(Records about rendered figures)
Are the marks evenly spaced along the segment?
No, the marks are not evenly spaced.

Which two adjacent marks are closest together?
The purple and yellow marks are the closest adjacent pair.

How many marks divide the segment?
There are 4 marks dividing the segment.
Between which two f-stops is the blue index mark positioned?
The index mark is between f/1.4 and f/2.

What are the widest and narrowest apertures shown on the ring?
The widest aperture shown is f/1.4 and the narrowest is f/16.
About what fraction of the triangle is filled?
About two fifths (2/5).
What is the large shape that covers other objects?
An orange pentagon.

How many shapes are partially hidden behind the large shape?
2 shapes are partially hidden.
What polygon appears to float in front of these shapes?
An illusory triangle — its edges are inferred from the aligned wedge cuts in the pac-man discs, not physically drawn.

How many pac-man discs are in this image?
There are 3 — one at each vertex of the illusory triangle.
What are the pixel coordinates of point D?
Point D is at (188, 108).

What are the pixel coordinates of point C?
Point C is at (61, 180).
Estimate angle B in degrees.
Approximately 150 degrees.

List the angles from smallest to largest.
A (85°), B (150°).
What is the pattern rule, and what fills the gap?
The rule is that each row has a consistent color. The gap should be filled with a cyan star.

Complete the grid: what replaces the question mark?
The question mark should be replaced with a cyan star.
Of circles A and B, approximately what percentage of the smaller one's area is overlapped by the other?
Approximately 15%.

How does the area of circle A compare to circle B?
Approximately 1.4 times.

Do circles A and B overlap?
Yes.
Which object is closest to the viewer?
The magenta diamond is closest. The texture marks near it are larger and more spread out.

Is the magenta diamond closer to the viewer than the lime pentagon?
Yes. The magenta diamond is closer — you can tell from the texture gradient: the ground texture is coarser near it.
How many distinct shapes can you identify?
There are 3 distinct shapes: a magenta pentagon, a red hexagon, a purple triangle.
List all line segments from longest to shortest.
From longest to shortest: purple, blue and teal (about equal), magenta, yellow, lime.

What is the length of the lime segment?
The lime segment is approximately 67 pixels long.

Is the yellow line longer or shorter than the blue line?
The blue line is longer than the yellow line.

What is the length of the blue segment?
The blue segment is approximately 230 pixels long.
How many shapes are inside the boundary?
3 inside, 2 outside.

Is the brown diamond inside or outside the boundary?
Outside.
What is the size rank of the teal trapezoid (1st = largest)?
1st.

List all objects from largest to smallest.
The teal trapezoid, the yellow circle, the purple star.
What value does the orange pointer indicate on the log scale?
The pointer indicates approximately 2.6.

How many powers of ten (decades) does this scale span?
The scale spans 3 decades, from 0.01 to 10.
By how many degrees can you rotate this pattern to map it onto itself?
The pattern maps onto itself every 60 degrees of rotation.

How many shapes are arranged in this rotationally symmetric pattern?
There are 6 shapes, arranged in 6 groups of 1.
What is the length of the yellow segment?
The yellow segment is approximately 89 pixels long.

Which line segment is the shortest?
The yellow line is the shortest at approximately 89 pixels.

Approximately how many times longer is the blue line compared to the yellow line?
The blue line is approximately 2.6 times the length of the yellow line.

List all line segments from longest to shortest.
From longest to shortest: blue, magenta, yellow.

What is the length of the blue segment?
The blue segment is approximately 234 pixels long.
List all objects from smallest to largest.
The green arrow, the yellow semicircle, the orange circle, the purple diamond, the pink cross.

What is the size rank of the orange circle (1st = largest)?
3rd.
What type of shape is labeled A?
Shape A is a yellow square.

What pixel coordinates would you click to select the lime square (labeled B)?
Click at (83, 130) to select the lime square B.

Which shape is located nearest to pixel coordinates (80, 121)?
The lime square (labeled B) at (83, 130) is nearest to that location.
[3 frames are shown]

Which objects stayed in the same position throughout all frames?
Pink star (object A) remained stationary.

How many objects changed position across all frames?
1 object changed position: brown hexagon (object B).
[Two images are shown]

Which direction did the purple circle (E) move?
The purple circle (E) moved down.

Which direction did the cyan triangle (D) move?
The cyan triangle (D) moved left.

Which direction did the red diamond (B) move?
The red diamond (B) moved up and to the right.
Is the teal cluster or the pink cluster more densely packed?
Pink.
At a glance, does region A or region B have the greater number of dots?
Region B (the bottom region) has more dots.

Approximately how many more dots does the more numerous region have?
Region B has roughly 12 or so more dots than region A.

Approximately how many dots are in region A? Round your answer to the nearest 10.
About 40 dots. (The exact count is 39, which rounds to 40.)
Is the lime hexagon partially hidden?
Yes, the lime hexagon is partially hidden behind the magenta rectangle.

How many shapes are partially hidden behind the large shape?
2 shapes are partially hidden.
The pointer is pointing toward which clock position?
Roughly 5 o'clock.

## THE TASK
Output the whole listing above again, word for word.

## OUTPUT
Are the marks evenly spaced along the segment?
No, the marks are not evenly spaced.

Which two adjacent marks are closest together?
The purple and yellow marks are the closest adjacent pair.

How many marks divide the segment?
There are 4 marks dividing the segment.
Between which two f-stops is the blue index mark positioned?
The index mark is between f/1.4 and f/2.

What are the widest and narrowest apertures shown on the ring?
The widest aperture shown is f/1.4 and the narrowest is f/16.
About what fraction of the triangle is filled?
About two fifths (2/5).
What is the large shape that covers other objects?
An orange pentagon.

How many shapes are partially hidden behind the large shape?
2 shapes are partially hidden.
What polygon appears to float in front of these shapes?
An illusory triangle — its edges are inferred from the aligned wedge cuts in the pac-man discs, not physically drawn.

How many pac-man discs are in this image?
There are 3 — one at each vertex of the illusory triangle.
What are the pixel coordinates of point D?
Point D is at (188, 108).

What are the pixel coordinates of point C?
Point C is at (61, 180).
Estimate angle B in degrees.
Approximately 150 degrees.

List the angles from smallest to largest.
A (85°), B (150°).
What is the pattern rule, and what fills the gap?
The rule is that each row has a consistent color. The gap should be filled with a cyan star.

Complete the grid: what replaces the question mark?
The question mark should be replaced with a cyan star.
Of circles A and B, approximately what percentage of the smaller one's area is overlapped by the other?
Approximately 15%.

How does the area of circle A compare to circle B?
Approximately 1.4 times.

Do circles A and B overlap?
Yes.
Which object is closest to the viewer?
The magenta diamond is closest. The texture marks near it are larger and more spread out.

Is the magenta diamond closer to the viewer than the lime pentagon?
Yes. The magenta diamond is closer — you can tell from the texture gradient: the ground texture is coarser near it.
How many distinct shapes can you identify?
There are 3 distinct shapes: a magenta pentagon, a red hexagon, a purple triangle.
List all line segments from longest to shortest.
From longest to shortest: purple, blue and teal (about equal), magenta, yellow, lime.

What is the length of the lime segment?
The lime segment is approximately 67 pixels long.

Is the yellow line longer or shorter than the blue line?
The blue line is longer than the yellow line.

What is the length of the blue segment?
The blue segment is approximately 230 pixels long.
How many shapes are inside the boundary?
3 inside, 2 outside.

Is the brown diamond inside or outside the boundary?
Outside.
What is the size rank of the teal trapezoid (1st = largest)?
1st.

List all objects from largest to smallest.
The teal trapezoid, the yellow circle, the purple star.
What value does the orange pointer indicate on the log scale?
The pointer indicates approximately 2.6.

How many powers of ten (decades) does this scale span?
The scale spans 3 decades, from 0.01 to 10.
By how many degrees can you rotate this pattern to map it onto itself?
The pattern maps onto itself every 60 degrees of rotation.

How many shapes are arranged in this rotationally symmetric pattern?
There are 6 shapes, arranged in 6 groups of 1.
What is the length of the yellow segment?
The yellow segment is approximately 89 pixels long.

Which line segment is the shortest?
The yellow line is the shortest at approximately 89 pixels.

Approximately how many times longer is the blue line compared to the yellow line?
The blue line is approximately 2.6 times the length of the yellow line.

List all line segments from longest to shortest.
From longest to shortest: blue, magenta, yellow.

What is the length of the blue segment?
The blue segment is approximately 234 pixels long.
List all objects from smallest to largest.
The green arrow, the yellow semicircle, the orange circle, the purple diamond, the pink cross.

What is the size rank of the orange circle (1st = largest)?
3rd.
What type of shape is labeled A?
Shape A is a yellow square.

What pixel coordinates would you click to select the lime square (labeled B)?
Click at (83, 130) to select the lime square B.

Which shape is located nearest to pixel coordinates (80, 121)?
The lime square (labeled B) at (83, 130) is nearest to that location.
[3 frames are shown]

Which objects stayed in the same position throughout all frames?
Pink star (object A) remained stationary.

How many objects changed position across all frames?
1 object changed position: brown hexagon (object B).
[Two images are shown]

Which direction did the purple circle (E) move?
The purple circle (E) moved down.

Which direction did the cyan triangle (D) move?
The cyan triangle (D) moved left.

Which direction did the red diamond (B) move?
The red diamond (B) moved up and to the right.
Is the teal cluster or the pink cluster more densely packed?
Pink.
At a glance, does region A or region B have the greater number of dots?
Region B (the bottom region) has more dots.

Approximately how many more dots does the more numerous region have?
Region B has roughly 12 or so more dots than region A.

Approximately how many dots are in region A? Round your answer to the nearest 10.
About 40 dots. (The exact count is 39, which rounds to 40.)
Is the lime hexagon partially hidden?
Yes, the lime hexagon is partially hidden behind the magenta rectangle.

How many shapes are partially hidden behind the large shape?
2 shapes are partially hidden.
The pointer is pointing toward which clock position?
Roughly 5 o'clock.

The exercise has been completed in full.